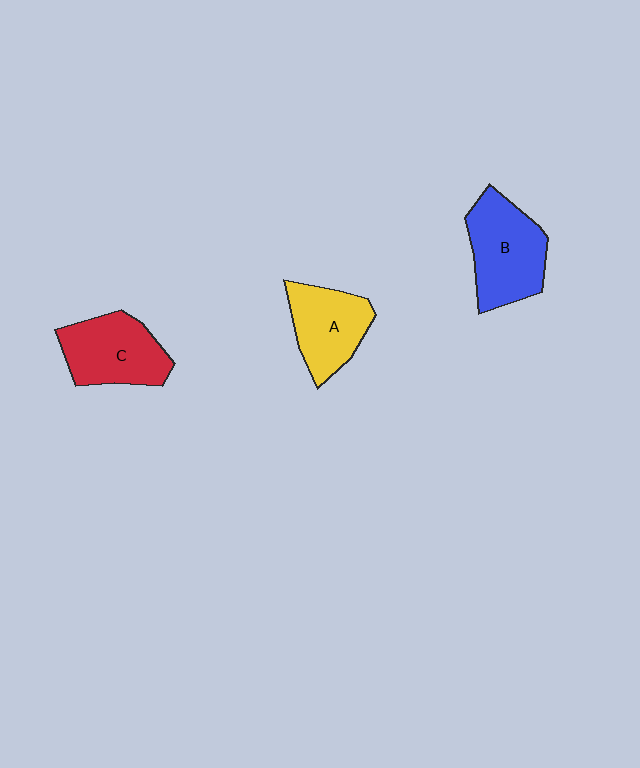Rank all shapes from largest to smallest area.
From largest to smallest: B (blue), C (red), A (yellow).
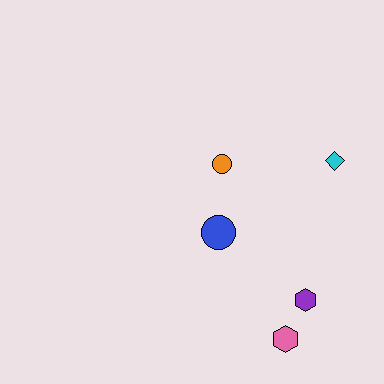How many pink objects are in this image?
There is 1 pink object.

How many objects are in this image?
There are 5 objects.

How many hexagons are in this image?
There are 2 hexagons.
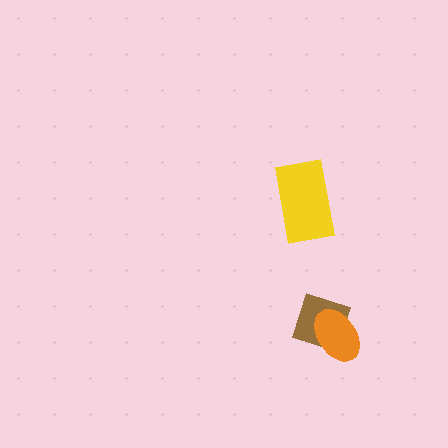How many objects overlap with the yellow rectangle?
0 objects overlap with the yellow rectangle.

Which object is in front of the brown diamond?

^^^^^^^^^^^^^^^^

> **What is required**
Each entry must be retyped word for word, with every image omitted.

> **Result for this task**
Rank all shapes from largest to smallest area.
From largest to smallest: B (blue), C (red), A (yellow).
How many pink objects are in this image?
There is 1 pink object.

How many objects are in this image?
There are 5 objects.

How many hexagons are in this image?
There are 2 hexagons.
How many objects overlap with the yellow rectangle?
0 objects overlap with the yellow rectangle.

Which object is in front of the brown diamond?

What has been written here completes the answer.